| Exercise prompt |
Please restate the following records word for word.

| Supplied records |
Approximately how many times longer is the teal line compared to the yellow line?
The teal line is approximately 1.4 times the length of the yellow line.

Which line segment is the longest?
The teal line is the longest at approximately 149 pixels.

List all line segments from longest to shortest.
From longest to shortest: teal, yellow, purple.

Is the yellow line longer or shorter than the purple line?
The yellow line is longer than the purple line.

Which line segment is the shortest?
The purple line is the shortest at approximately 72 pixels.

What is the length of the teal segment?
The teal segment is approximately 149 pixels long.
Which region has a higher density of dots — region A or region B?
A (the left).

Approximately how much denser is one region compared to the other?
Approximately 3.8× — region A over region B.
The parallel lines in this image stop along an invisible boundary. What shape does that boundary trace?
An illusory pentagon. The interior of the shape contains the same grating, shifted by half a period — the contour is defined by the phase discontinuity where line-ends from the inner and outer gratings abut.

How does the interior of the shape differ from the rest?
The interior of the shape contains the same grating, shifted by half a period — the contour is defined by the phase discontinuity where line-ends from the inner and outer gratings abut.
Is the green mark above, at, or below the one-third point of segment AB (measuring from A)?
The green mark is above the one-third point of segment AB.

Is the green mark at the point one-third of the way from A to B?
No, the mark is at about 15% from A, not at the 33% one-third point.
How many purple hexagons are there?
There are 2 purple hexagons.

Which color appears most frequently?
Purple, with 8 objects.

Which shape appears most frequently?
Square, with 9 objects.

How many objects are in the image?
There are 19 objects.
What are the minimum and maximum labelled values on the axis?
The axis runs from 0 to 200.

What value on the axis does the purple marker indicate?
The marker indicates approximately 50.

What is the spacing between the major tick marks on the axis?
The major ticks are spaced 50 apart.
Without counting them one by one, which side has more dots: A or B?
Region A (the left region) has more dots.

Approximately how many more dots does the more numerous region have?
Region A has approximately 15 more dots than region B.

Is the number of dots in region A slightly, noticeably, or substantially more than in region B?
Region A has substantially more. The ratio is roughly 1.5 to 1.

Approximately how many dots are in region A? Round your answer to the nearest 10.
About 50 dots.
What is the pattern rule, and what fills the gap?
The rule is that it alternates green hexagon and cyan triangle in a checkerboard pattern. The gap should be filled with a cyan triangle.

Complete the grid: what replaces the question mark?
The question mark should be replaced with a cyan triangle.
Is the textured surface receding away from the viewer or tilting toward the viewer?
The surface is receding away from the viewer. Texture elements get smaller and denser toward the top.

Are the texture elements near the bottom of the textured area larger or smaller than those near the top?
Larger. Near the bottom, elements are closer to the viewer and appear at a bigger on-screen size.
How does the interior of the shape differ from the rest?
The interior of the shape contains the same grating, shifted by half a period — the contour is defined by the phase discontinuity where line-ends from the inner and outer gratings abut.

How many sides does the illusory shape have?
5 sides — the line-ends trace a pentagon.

| Result of this exercise |
Approximately how many times longer is the teal line compared to the yellow line?
The teal line is approximately 1.4 times the length of the yellow line.

Which line segment is the longest?
The teal line is the longest at approximately 149 pixels.

List all line segments from longest to shortest.
From longest to shortest: teal, yellow, purple.

Is the yellow line longer or shorter than the purple line?
The yellow line is longer than the purple line.

Which line segment is the shortest?
The purple line is the shortest at approximately 72 pixels.

What is the length of the teal segment?
The teal segment is approximately 149 pixels long.
Which region has a higher density of dots — region A or region B?
A (the left).

Approximately how much denser is one region compared to the other?
Approximately 3.8× — region A over region B.
The parallel lines in this image stop along an invisible boundary. What shape does that boundary trace?
An illusory pentagon. The interior of the shape contains the same grating, shifted by half a period — the contour is defined by the phase discontinuity where line-ends from the inner and outer gratings abut.

How does the interior of the shape differ from the rest?
The interior of the shape contains the same grating, shifted by half a period — the contour is defined by the phase discontinuity where line-ends from the inner and outer gratings abut.
Is the green mark above, at, or below the one-third point of segment AB (measuring from A)?
The green mark is above the one-third point of segment AB.

Is the green mark at the point one-third of the way from A to B?
No, the mark is at about 15% from A, not at the 33% one-third point.
How many purple hexagons are there?
There are 2 purple hexagons.

Which color appears most frequently?
Purple, with 8 objects.

Which shape appears most frequently?
Square, with 9 objects.

How many objects are in the image?
There are 19 objects.
What are the minimum and maximum labelled values on the axis?
The axis runs from 0 to 200.

What value on the axis does the purple marker indicate?
The marker indicates approximately 50.

What is the spacing between the major tick marks on the axis?
The major ticks are spaced 50 apart.
Without counting them one by one, which side has more dots: A or B?
Region A (the left region) has more dots.

Approximately how many more dots does the more numerous region have?
Region A has approximately 15 more dots than region B.

Is the number of dots in region A slightly, noticeably, or substantially more than in region B?
Region A has substantially more. The ratio is roughly 1.5 to 1.

Approximately how many dots are in region A? Round your answer to the nearest 10.
About 50 dots.
What is the pattern rule, and what fills the gap?
The rule is that it alternates green hexagon and cyan triangle in a checkerboard pattern. The gap should be filled with a cyan triangle.

Complete the grid: what replaces the question mark?
The question mark should be replaced with a cyan triangle.
Is the textured surface receding away from the viewer or tilting toward the viewer?
The surface is receding away from the viewer. Texture elements get smaller and denser toward the top.

Are the texture elements near the bottom of the textured area larger or smaller than those near the top?
Larger. Near the bottom, elements are closer to the viewer and appear at a bigger on-screen size.
How does the interior of the shape differ from the rest?
The interior of the shape contains the same grating, shifted by half a period — the contour is defined by the phase discontinuity where line-ends from the inner and outer gratings abut.

How many sides does the illusory shape have?
5 sides — the line-ends trace a pentagon.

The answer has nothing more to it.